INSTRUCTION: Copy out exactly the lines from the one containing "What pixel coordinates" to the last line of the records below, both included, and leave out any pictures.
┌─ DATA ENTRIES
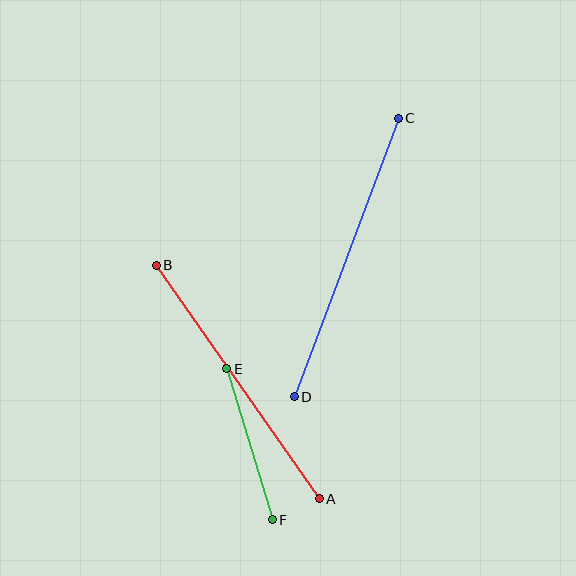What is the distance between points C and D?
The distance is approximately 297 pixels.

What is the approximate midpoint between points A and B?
The midpoint is at approximately (238, 382) pixels.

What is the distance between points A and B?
The distance is approximately 285 pixels.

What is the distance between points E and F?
The distance is approximately 158 pixels.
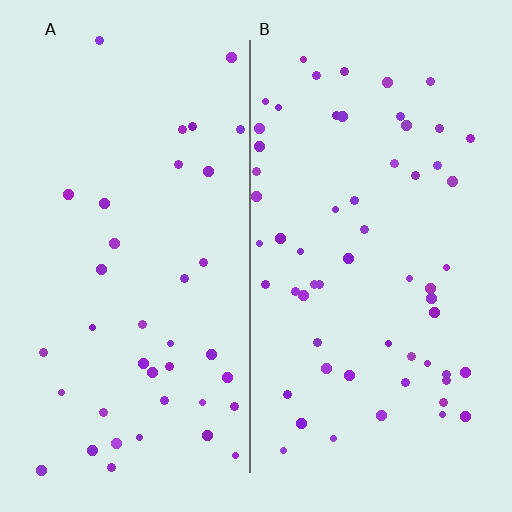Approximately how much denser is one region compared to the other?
Approximately 1.5× — region B over region A.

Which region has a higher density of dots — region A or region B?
B (the right).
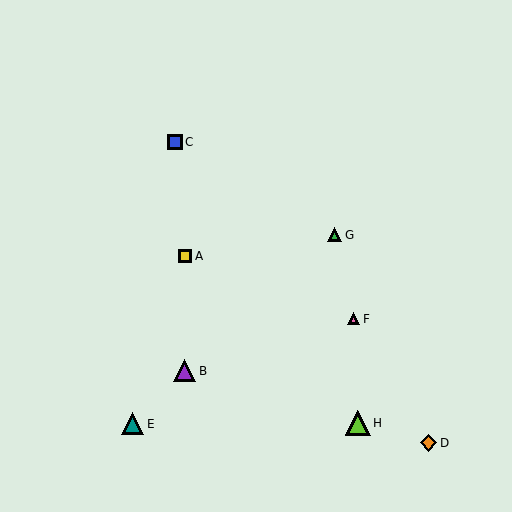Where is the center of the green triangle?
The center of the green triangle is at (335, 235).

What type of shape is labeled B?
Shape B is a purple triangle.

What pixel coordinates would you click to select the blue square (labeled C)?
Click at (175, 142) to select the blue square C.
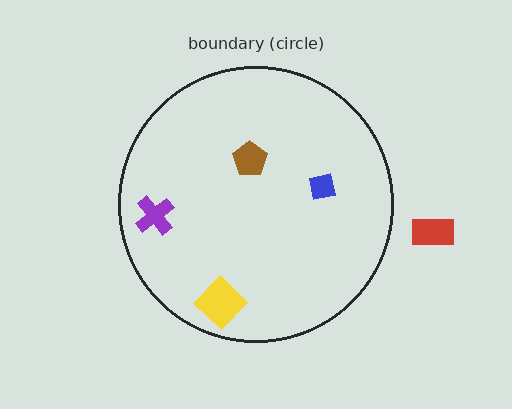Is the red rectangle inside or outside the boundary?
Outside.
└─
EXERCISE OUTPUT:
What pixel coordinates would you click to select the blue square (labeled C)?
Click at (175, 142) to select the blue square C.
Is the red rectangle inside or outside the boundary?
Outside.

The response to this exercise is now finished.